Quote every line of the data below as it stands, omitting pictures.

[Dataset entries on geometric forms]
Begin

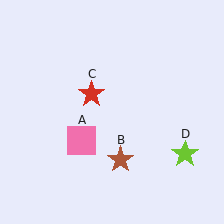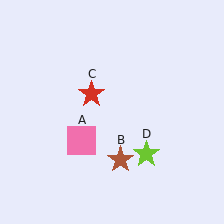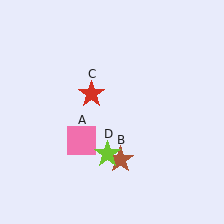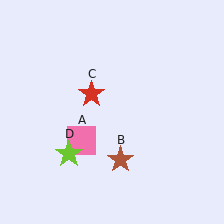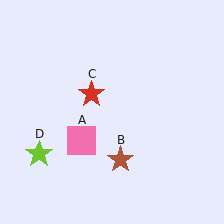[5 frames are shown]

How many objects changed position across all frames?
1 object changed position: lime star (object D).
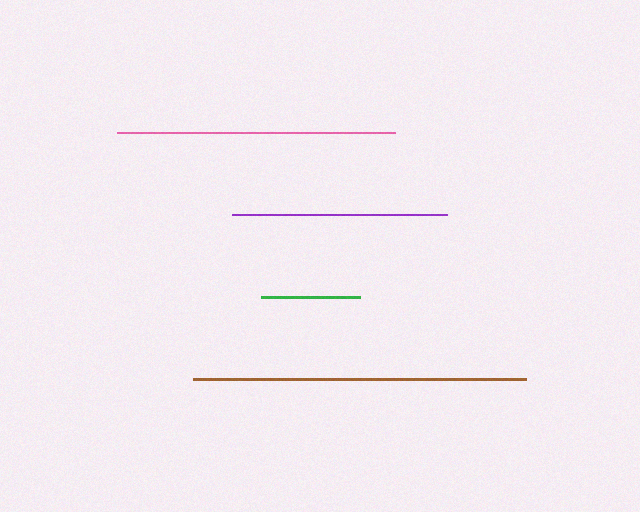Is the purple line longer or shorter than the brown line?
The brown line is longer than the purple line.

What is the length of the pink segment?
The pink segment is approximately 278 pixels long.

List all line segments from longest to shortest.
From longest to shortest: brown, pink, purple, green.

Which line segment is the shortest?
The green line is the shortest at approximately 99 pixels.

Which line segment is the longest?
The brown line is the longest at approximately 333 pixels.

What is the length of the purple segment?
The purple segment is approximately 215 pixels long.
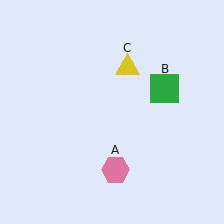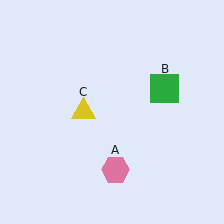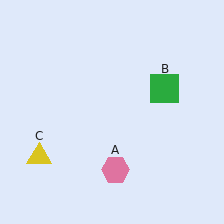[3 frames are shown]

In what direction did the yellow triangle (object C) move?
The yellow triangle (object C) moved down and to the left.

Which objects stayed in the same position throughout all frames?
Pink hexagon (object A) and green square (object B) remained stationary.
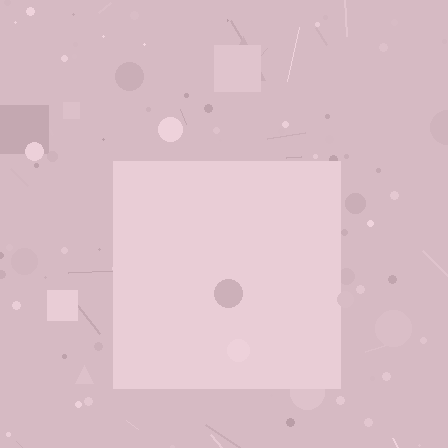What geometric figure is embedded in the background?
A square is embedded in the background.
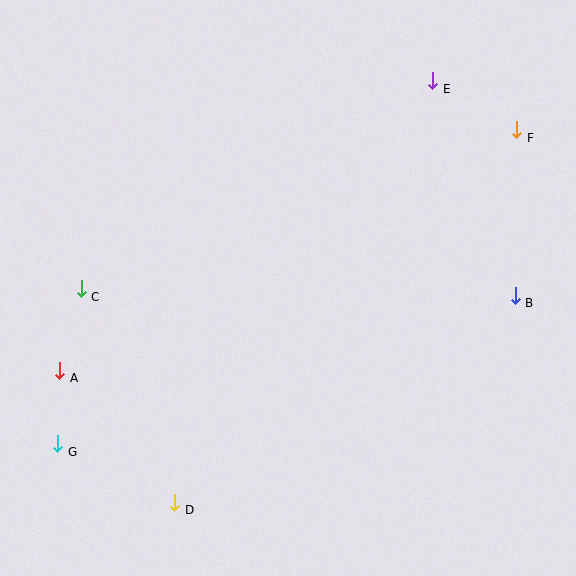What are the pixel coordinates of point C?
Point C is at (81, 297).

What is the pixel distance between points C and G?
The distance between C and G is 157 pixels.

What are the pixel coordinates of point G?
Point G is at (58, 452).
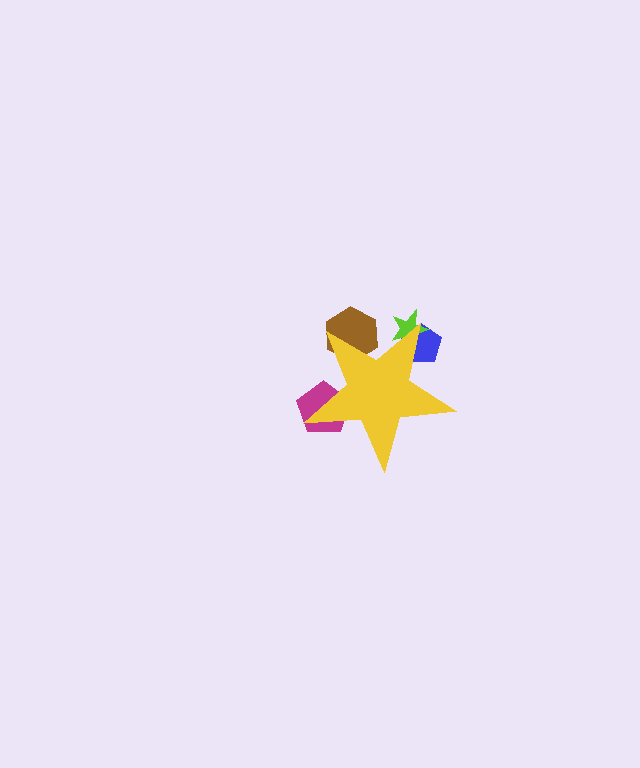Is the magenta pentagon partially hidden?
Yes, the magenta pentagon is partially hidden behind the yellow star.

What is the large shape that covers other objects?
A yellow star.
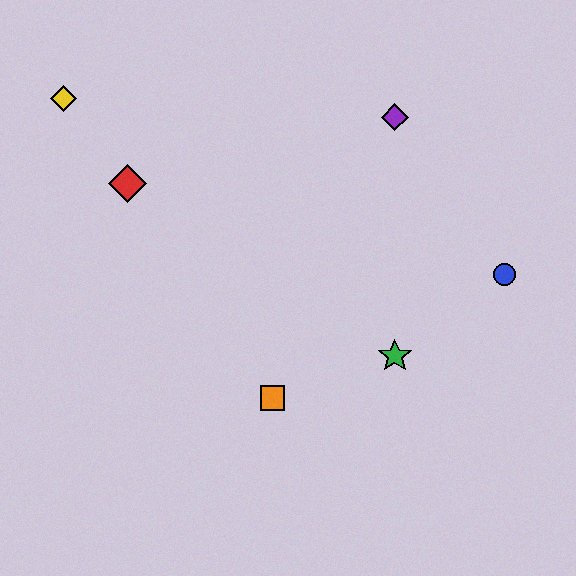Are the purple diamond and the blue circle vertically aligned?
No, the purple diamond is at x≈395 and the blue circle is at x≈505.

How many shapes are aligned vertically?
2 shapes (the green star, the purple diamond) are aligned vertically.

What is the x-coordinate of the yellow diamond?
The yellow diamond is at x≈64.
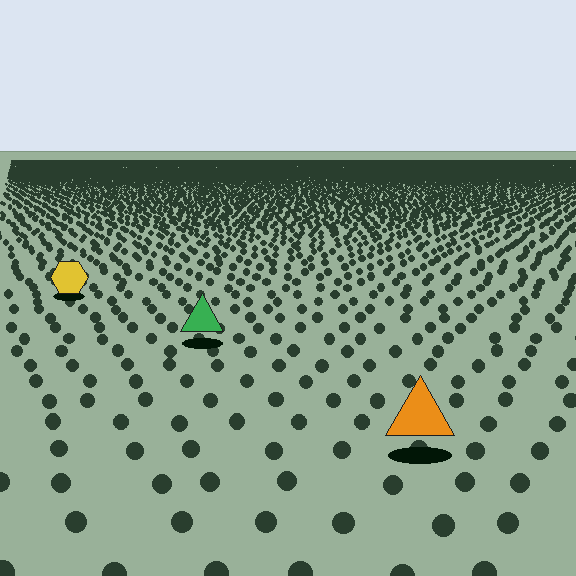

End

→ **RESULT FOR THIS TASK**
[5 frames are shown]

How many objects changed position across all frames?
1 object changed position: lime star (object D).
Is the purple line longer or shorter than the brown line?
The brown line is longer than the purple line.

What is the length of the pink segment?
The pink segment is approximately 278 pixels long.

List all line segments from longest to shortest.
From longest to shortest: brown, pink, purple, green.

Which line segment is the shortest?
The green line is the shortest at approximately 99 pixels.

Which line segment is the longest?
The brown line is the longest at approximately 333 pixels.

What is the length of the purple segment?
The purple segment is approximately 215 pixels long.
[3 frames are shown]

In what direction did the yellow triangle (object C) move?
The yellow triangle (object C) moved down and to the left.

Which objects stayed in the same position throughout all frames?
Pink hexagon (object A) and green square (object B) remained stationary.
What geometric figure is embedded in the background?
A square is embedded in the background.
What are the pixel coordinates of point C?
Point C is at (81, 297).

What is the pixel distance between points C and G?
The distance between C and G is 157 pixels.

What are the pixel coordinates of point G?
Point G is at (58, 452).
Is the magenta pentagon partially hidden?
Yes, the magenta pentagon is partially hidden behind the yellow star.

What is the large shape that covers other objects?
A yellow star.
Are the purple diamond and the blue circle vertically aligned?
No, the purple diamond is at x≈395 and the blue circle is at x≈505.

How many shapes are aligned vertically?
2 shapes (the green star, the purple diamond) are aligned vertically.

What is the x-coordinate of the yellow diamond?
The yellow diamond is at x≈64.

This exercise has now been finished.